§ **What you are asked to do**: Repeat each line of the material below exactly as it appears, minus any pictures.

........

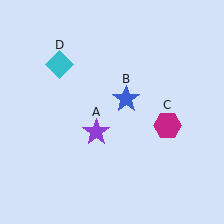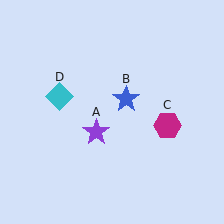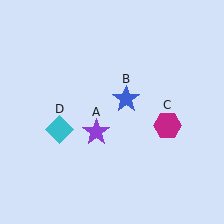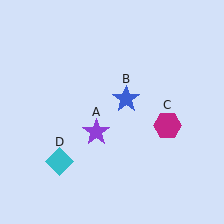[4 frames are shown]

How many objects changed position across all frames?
1 object changed position: cyan diamond (object D).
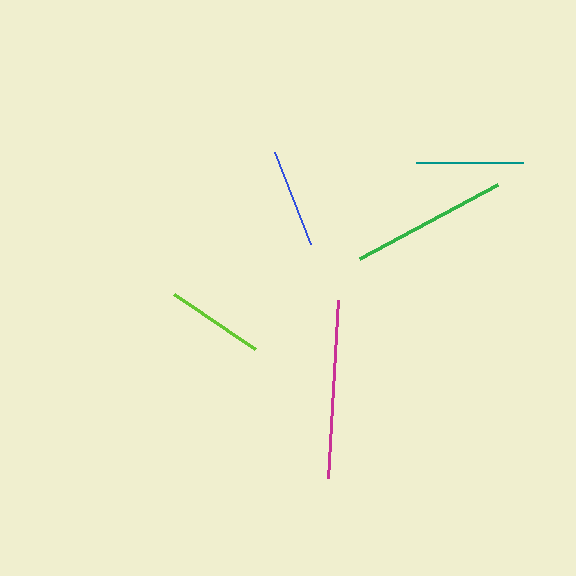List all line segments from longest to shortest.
From longest to shortest: magenta, green, teal, blue and lime (about equal).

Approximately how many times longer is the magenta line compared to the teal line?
The magenta line is approximately 1.7 times the length of the teal line.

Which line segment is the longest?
The magenta line is the longest at approximately 179 pixels.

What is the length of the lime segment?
The lime segment is approximately 98 pixels long.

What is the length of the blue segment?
The blue segment is approximately 100 pixels long.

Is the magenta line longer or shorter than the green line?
The magenta line is longer than the green line.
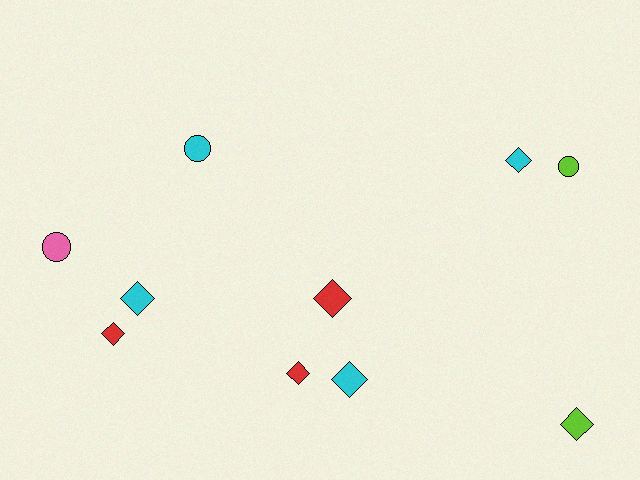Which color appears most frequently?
Cyan, with 4 objects.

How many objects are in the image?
There are 10 objects.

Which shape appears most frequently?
Diamond, with 7 objects.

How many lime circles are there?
There is 1 lime circle.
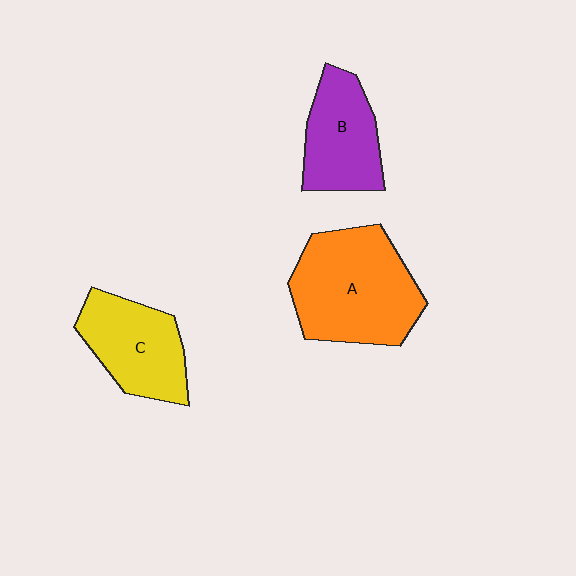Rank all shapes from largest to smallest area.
From largest to smallest: A (orange), C (yellow), B (purple).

........

§ **Solution to the problem**:
[4 frames are shown]

How many objects changed position across all frames?
1 object changed position: cyan diamond (object D).
List all line segments from longest to shortest.
From longest to shortest: magenta, green, teal, blue and lime (about equal).

Approximately how many times longer is the magenta line compared to the teal line?
The magenta line is approximately 1.7 times the length of the teal line.

Which line segment is the longest?
The magenta line is the longest at approximately 179 pixels.

What is the length of the lime segment?
The lime segment is approximately 98 pixels long.

What is the length of the blue segment?
The blue segment is approximately 100 pixels long.

Is the magenta line longer or shorter than the green line?
The magenta line is longer than the green line.
Which color appears most frequently?
Cyan, with 4 objects.

How many objects are in the image?
There are 10 objects.

Which shape appears most frequently?
Diamond, with 7 objects.

How many lime circles are there?
There is 1 lime circle.
Rank all shapes from largest to smallest area.
From largest to smallest: A (orange), C (yellow), B (purple).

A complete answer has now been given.